- _REQUIRED TASK_:
Restate the records that follow word for word; no pictures should appear.

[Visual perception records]
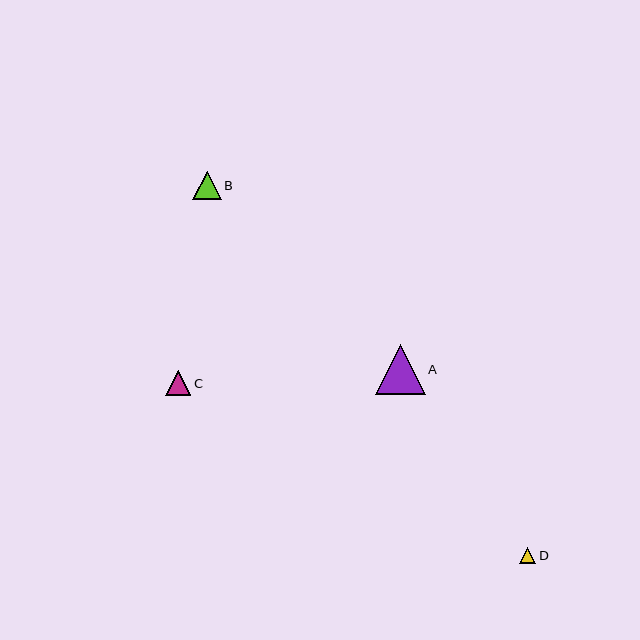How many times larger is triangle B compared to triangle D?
Triangle B is approximately 1.7 times the size of triangle D.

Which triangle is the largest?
Triangle A is the largest with a size of approximately 50 pixels.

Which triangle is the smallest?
Triangle D is the smallest with a size of approximately 16 pixels.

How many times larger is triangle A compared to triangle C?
Triangle A is approximately 2.0 times the size of triangle C.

- _RESULT OF THE TASK_:
How many times larger is triangle B compared to triangle D?
Triangle B is approximately 1.7 times the size of triangle D.

Which triangle is the largest?
Triangle A is the largest with a size of approximately 50 pixels.

Which triangle is the smallest?
Triangle D is the smallest with a size of approximately 16 pixels.

How many times larger is triangle A compared to triangle C?
Triangle A is approximately 2.0 times the size of triangle C.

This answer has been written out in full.